Give again, word for word, the lines below that run from the line with "How many notched" through the line with "How many teal squares are there?". Drop the pictures.

## START

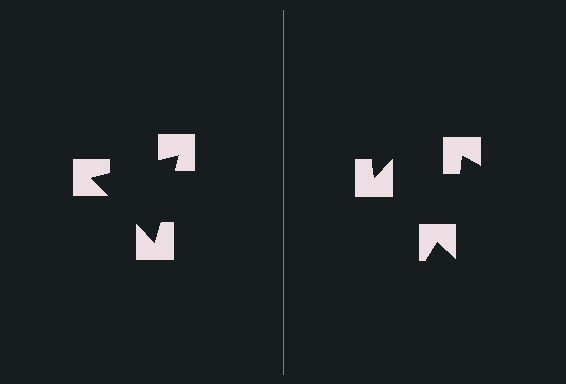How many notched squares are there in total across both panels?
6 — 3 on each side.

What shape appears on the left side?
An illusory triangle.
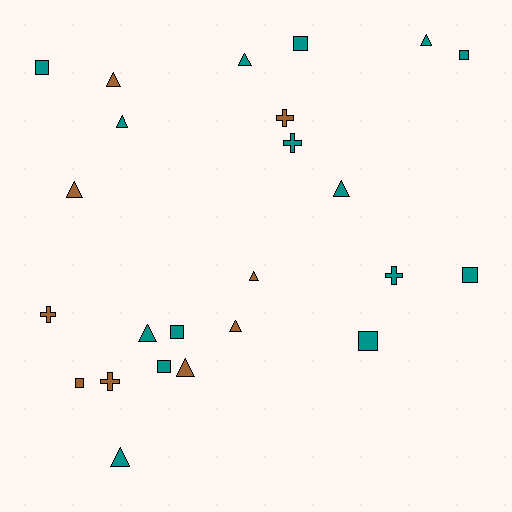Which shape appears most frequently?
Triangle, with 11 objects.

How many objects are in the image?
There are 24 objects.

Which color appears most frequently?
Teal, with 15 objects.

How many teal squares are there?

## END
## START

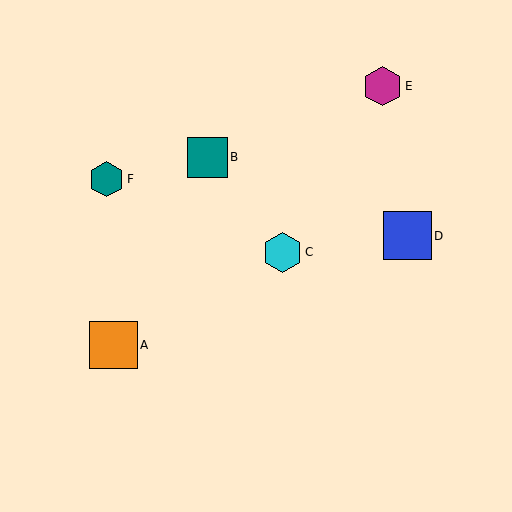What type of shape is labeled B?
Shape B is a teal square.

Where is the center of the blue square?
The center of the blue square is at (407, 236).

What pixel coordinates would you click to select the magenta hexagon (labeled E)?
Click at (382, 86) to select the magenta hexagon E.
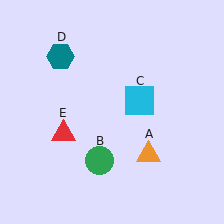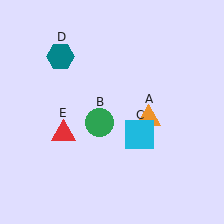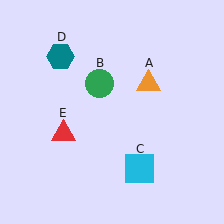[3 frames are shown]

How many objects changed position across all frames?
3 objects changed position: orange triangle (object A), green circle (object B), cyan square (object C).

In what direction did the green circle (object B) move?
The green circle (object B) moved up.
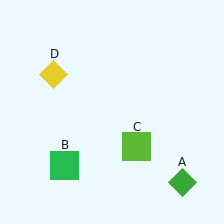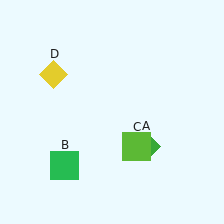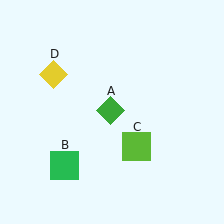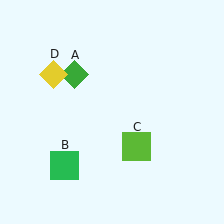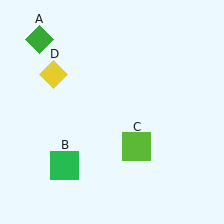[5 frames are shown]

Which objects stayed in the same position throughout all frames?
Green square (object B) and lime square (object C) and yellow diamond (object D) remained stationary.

## END
## START

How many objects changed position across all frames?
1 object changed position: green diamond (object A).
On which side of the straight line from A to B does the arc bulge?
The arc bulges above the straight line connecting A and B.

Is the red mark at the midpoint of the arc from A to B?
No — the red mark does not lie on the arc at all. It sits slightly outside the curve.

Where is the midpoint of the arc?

## END

Solution:
How many notched squares are there in total across both panels?
6 — 3 on each side.

What shape appears on the left side?
An illusory triangle.
Which shape appears most frequently?
Triangle, with 11 objects.

How many objects are in the image?
There are 24 objects.

Which color appears most frequently?
Teal, with 15 objects.

How many teal squares are there?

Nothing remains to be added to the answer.